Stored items
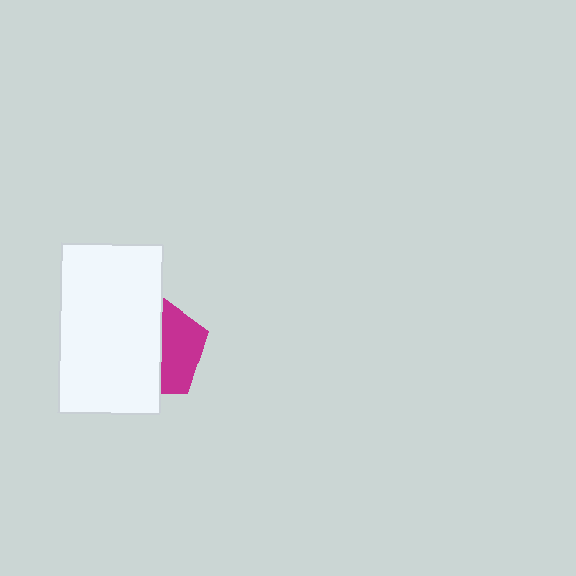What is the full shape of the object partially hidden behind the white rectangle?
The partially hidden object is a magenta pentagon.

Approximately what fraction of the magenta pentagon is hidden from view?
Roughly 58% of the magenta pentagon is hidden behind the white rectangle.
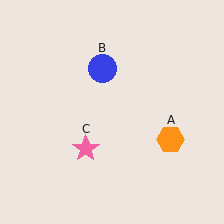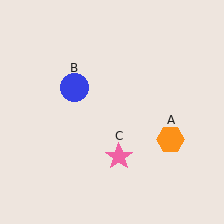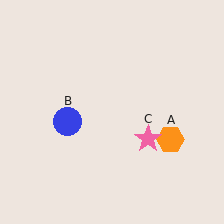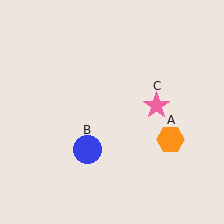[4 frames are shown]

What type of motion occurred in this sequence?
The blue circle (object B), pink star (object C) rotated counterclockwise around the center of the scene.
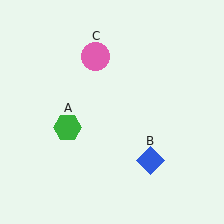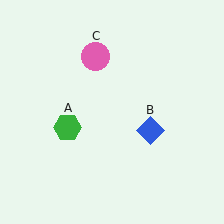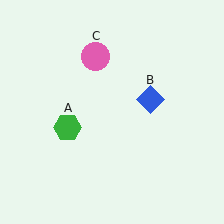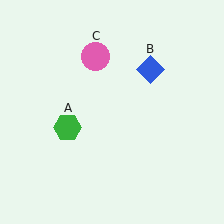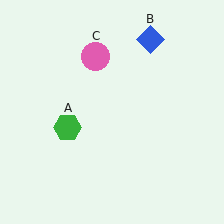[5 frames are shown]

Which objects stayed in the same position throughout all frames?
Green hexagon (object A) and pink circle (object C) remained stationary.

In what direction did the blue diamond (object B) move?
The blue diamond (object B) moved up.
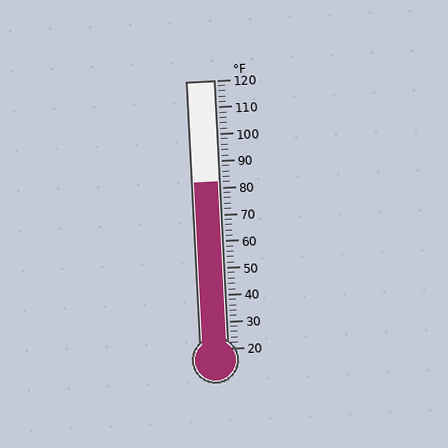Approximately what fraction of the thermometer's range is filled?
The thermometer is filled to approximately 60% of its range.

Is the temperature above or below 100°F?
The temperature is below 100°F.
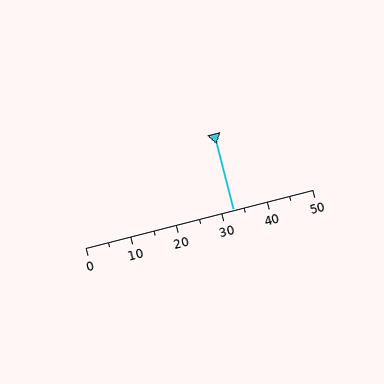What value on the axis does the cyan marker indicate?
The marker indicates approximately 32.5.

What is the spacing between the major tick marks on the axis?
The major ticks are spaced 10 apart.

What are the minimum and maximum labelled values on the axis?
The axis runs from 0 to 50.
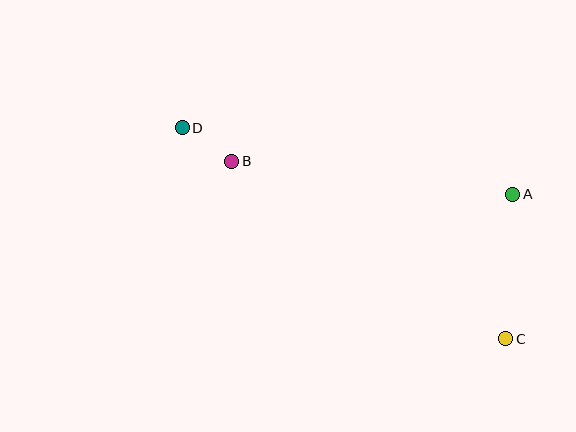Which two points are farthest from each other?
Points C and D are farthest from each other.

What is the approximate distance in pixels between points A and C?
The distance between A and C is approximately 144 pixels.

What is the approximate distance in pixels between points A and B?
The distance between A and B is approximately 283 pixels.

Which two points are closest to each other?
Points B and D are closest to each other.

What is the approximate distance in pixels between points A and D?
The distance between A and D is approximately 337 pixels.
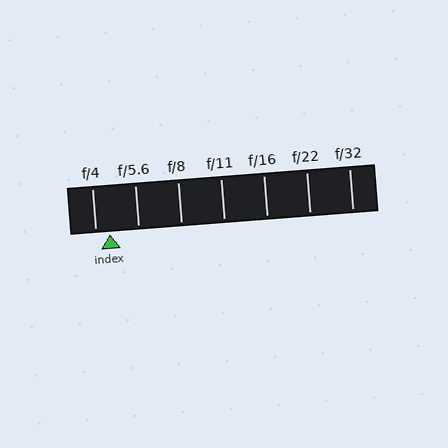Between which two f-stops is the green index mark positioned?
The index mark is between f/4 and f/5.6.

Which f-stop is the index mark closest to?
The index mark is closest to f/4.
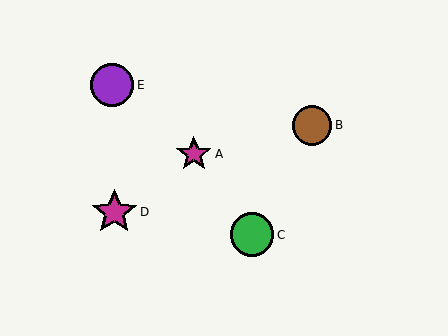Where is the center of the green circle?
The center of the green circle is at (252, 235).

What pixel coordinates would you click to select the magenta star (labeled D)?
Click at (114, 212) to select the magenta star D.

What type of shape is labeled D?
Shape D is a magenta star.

...

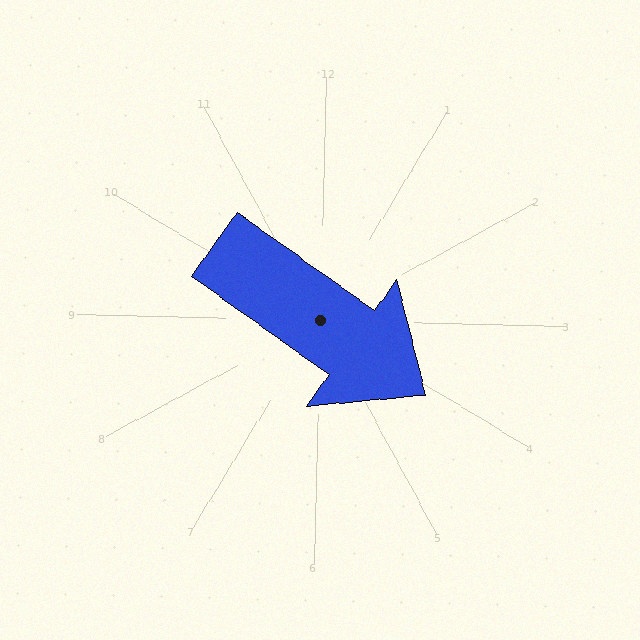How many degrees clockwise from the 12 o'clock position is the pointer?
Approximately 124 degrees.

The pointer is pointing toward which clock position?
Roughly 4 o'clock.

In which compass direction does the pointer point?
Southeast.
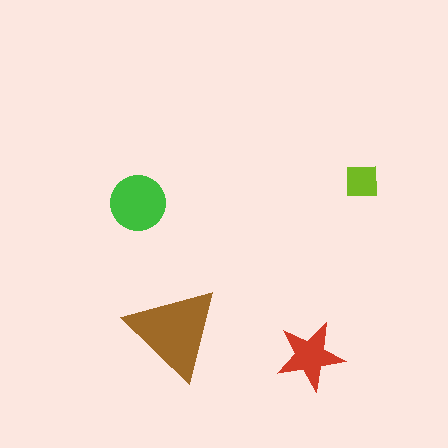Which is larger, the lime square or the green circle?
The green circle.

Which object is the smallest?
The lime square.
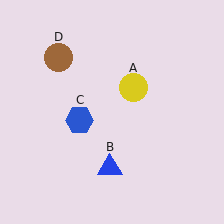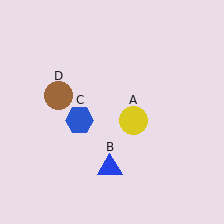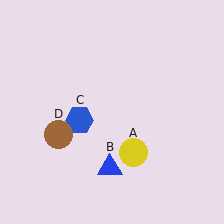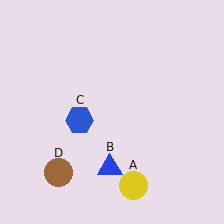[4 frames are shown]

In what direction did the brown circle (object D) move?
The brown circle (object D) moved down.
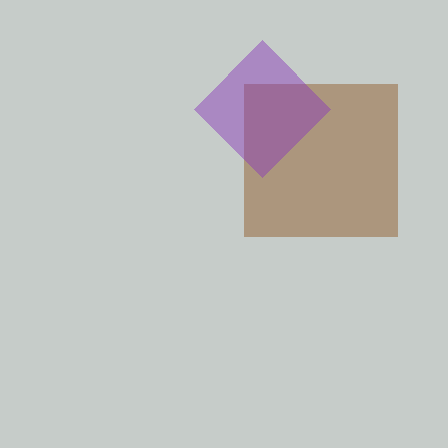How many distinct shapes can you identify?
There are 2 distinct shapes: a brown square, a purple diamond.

--

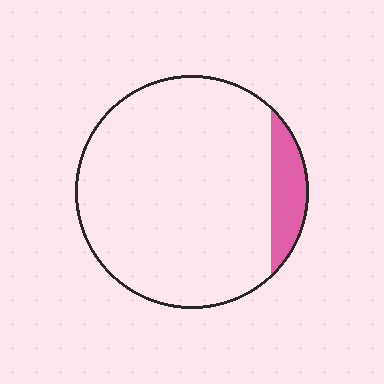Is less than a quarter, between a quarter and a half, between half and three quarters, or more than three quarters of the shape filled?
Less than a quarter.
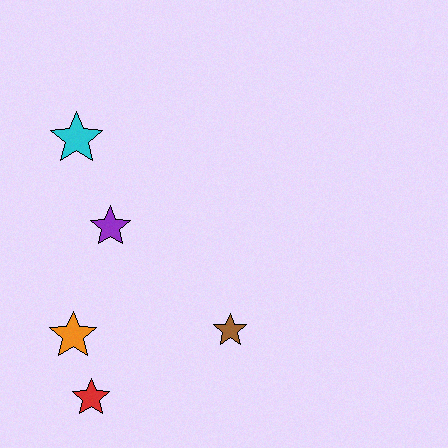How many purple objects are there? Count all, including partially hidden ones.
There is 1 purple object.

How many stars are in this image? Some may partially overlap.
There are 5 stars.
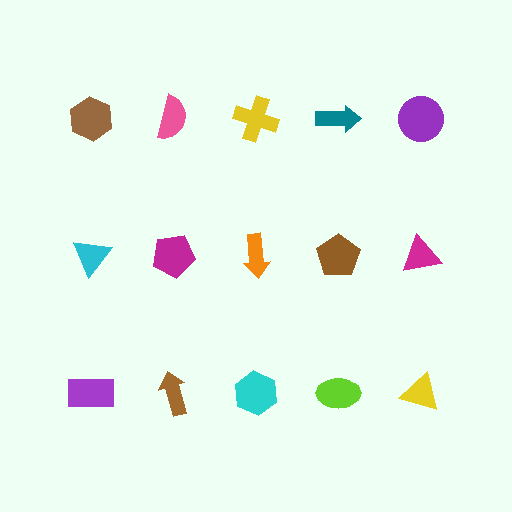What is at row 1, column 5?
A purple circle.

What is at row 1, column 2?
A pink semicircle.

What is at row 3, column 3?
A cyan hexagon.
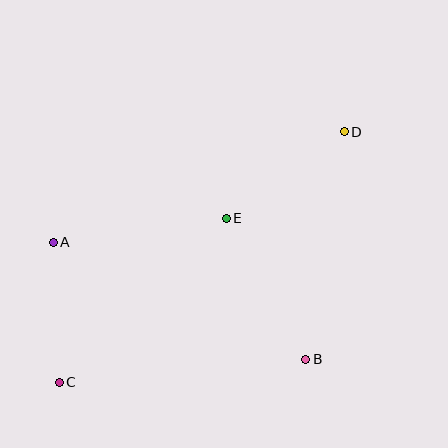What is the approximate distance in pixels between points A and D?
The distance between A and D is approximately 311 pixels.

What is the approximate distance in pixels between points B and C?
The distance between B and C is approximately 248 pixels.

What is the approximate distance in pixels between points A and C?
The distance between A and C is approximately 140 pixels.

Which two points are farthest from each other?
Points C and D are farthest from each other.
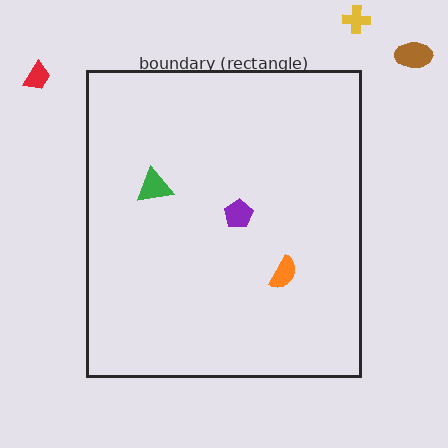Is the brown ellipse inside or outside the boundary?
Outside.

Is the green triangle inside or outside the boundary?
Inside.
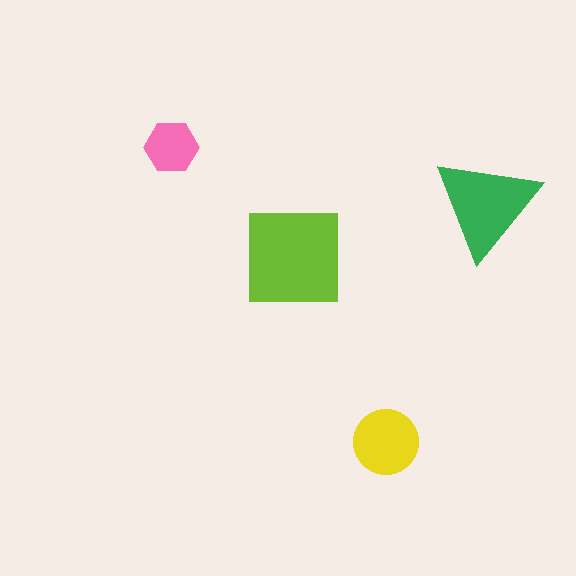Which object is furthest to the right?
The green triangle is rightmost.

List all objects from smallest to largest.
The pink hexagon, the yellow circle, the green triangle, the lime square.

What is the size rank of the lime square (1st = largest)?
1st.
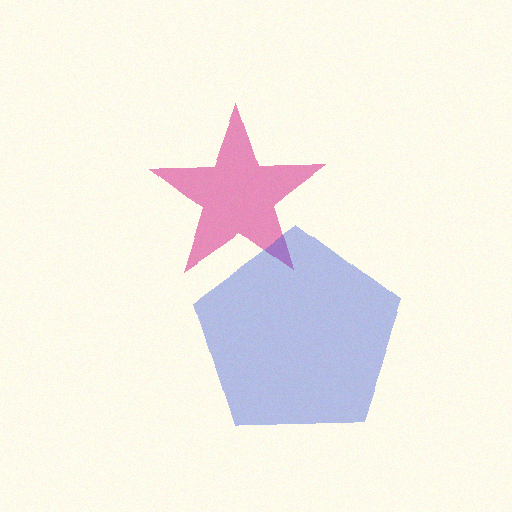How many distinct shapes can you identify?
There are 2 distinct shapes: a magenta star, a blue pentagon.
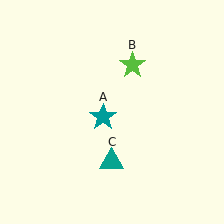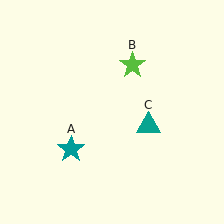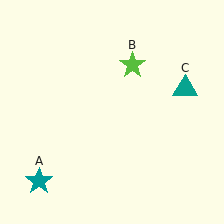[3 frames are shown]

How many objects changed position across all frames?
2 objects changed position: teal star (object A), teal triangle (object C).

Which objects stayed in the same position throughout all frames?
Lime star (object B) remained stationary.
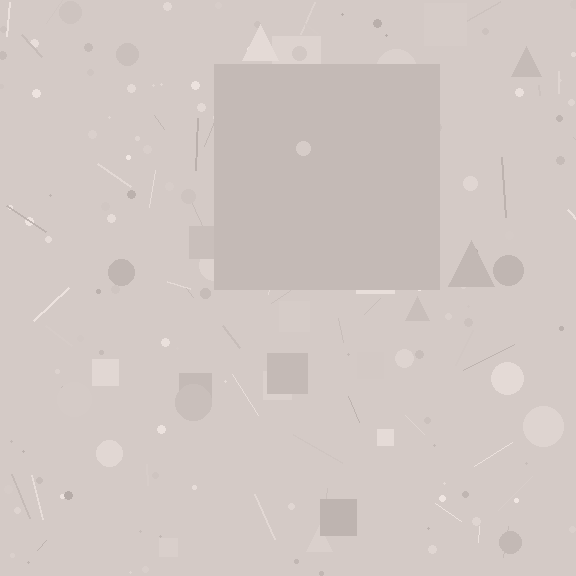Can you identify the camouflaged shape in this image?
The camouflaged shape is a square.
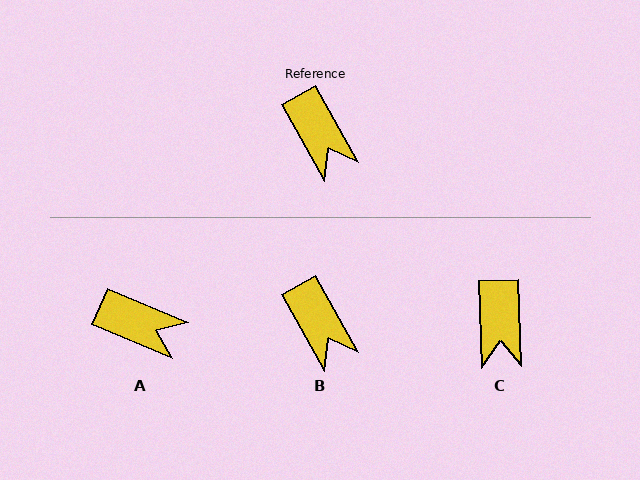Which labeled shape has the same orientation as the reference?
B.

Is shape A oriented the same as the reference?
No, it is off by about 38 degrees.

• Given request: Quote the data above exactly from the line with "Approximately what fraction of the magenta" to the line with "[5 frames are shown]", both ends counted, and nothing else. Pictures don't go in.

• Output:
Approximately what fraction of the magenta pentagon is hidden from view?
Roughly 58% of the magenta pentagon is hidden behind the white rectangle.
[4 frames are shown]

What type of motion occurred in this sequence?
The blue circle (object B), pink star (object C) rotated counterclockwise around the center of the scene.
[5 frames are shown]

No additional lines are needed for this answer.